Problem:
Give again only the lines running from the one with "Is the temperature above or below 90°F?" through the one with "[3 frames are shown]", inclusive. Omit every picture.

#####

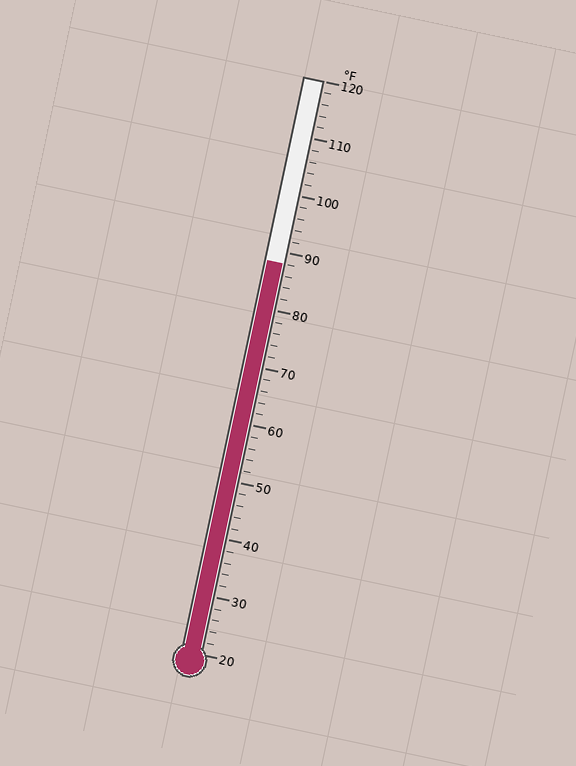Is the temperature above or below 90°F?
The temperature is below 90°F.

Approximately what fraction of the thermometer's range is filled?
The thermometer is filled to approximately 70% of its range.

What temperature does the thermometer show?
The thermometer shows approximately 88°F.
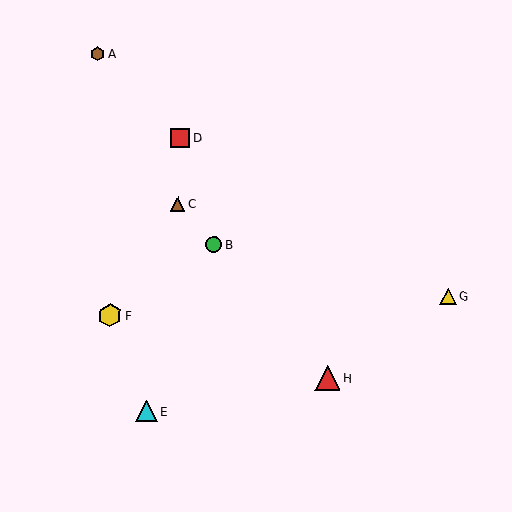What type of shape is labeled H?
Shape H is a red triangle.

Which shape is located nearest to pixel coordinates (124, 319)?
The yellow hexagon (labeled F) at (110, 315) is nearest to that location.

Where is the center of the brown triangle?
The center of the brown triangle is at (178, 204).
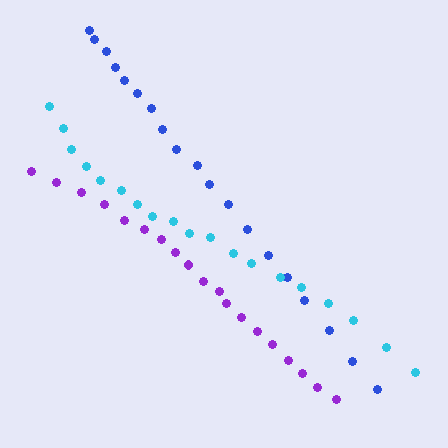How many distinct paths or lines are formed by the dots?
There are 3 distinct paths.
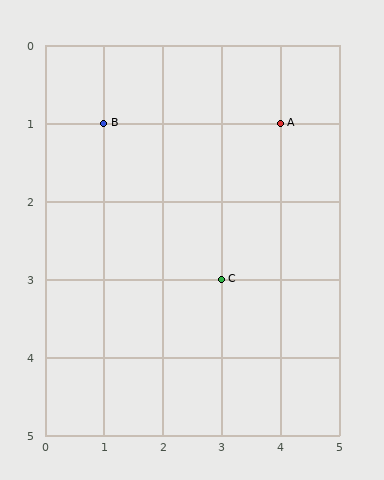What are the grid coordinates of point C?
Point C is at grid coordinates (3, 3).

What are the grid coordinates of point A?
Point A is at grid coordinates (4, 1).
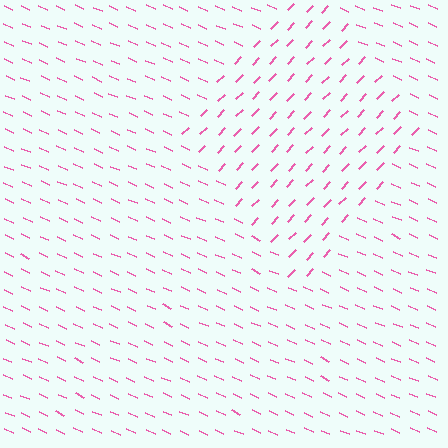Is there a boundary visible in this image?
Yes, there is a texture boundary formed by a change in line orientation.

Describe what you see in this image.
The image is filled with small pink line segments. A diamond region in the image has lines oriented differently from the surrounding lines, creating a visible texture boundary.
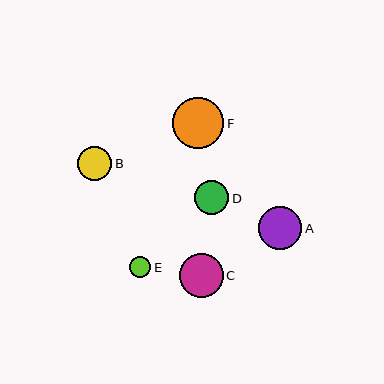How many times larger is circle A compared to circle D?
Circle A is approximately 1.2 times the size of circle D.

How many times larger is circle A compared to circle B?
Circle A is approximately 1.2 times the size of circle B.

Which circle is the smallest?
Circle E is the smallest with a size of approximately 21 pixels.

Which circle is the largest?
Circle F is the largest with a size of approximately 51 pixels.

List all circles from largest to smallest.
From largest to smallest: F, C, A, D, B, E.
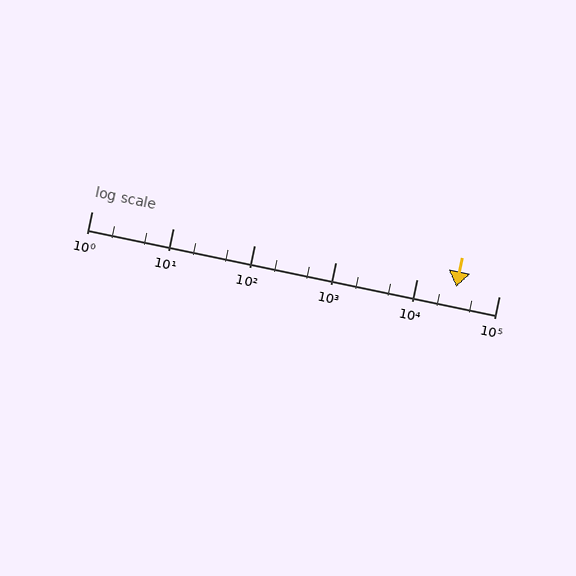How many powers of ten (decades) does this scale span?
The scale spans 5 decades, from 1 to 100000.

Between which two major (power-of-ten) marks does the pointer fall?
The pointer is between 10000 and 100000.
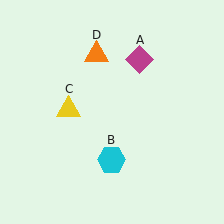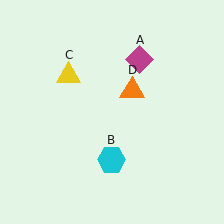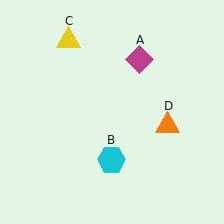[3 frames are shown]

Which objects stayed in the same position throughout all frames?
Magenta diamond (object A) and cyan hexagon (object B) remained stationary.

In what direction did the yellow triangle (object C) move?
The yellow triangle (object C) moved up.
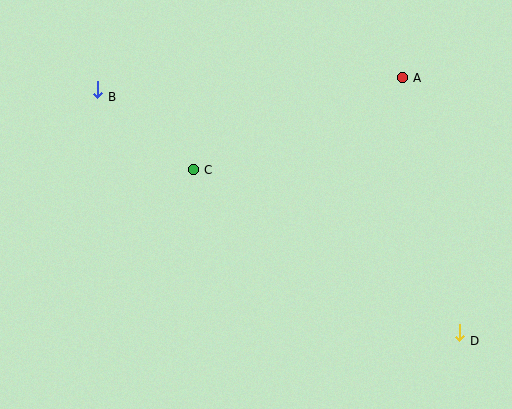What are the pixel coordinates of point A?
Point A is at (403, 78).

#####

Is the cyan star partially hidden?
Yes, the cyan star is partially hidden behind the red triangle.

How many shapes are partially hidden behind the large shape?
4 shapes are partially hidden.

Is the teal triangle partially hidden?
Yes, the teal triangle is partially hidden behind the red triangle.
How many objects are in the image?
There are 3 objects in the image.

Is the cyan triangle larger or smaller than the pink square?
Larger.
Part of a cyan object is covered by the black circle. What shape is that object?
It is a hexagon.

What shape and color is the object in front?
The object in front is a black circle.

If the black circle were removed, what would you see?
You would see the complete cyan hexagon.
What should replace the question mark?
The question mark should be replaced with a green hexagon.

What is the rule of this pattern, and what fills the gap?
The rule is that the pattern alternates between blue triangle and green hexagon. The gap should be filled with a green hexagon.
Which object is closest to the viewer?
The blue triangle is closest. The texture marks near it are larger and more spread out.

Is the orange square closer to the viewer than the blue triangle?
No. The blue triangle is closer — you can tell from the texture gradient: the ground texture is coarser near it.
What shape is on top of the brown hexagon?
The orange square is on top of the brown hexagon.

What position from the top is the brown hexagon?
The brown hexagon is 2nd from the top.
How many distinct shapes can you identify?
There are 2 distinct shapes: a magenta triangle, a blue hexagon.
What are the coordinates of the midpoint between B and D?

#####

Problem solution:
Is the temperature above or below 90°F?
The temperature is below 90°F.

Approximately what fraction of the thermometer's range is filled?
The thermometer is filled to approximately 70% of its range.

What temperature does the thermometer show?
The thermometer shows approximately 88°F.
What type of shape is labeled H?
Shape H is a red triangle.

Which shape is located nearest to pixel coordinates (124, 319)?
The yellow hexagon (labeled F) at (110, 315) is nearest to that location.

Where is the center of the brown triangle?
The center of the brown triangle is at (178, 204).
How many distinct paths or lines are formed by the dots?
There are 3 distinct paths.
What are the grid coordinates of point C?
Point C is at grid coordinates (3, 3).

What are the grid coordinates of point A?
Point A is at grid coordinates (4, 1).
Is there a boundary visible in this image?
Yes, there is a texture boundary formed by a change in line orientation.

Describe what you see in this image.
The image is filled with small pink line segments. A diamond region in the image has lines oriented differently from the surrounding lines, creating a visible texture boundary.
How many times larger is circle A compared to circle D?
Circle A is approximately 1.2 times the size of circle D.

How many times larger is circle A compared to circle B?
Circle A is approximately 1.2 times the size of circle B.

Which circle is the smallest?
Circle E is the smallest with a size of approximately 21 pixels.

Which circle is the largest?
Circle F is the largest with a size of approximately 51 pixels.

List all circles from largest to smallest.
From largest to smallest: F, C, A, D, B, E.
How many powers of ten (decades) does this scale span?
The scale spans 5 decades, from 1 to 100000.

Between which two major (power-of-ten) marks does the pointer fall?
The pointer is between 10000 and 100000.
[3 frames are shown]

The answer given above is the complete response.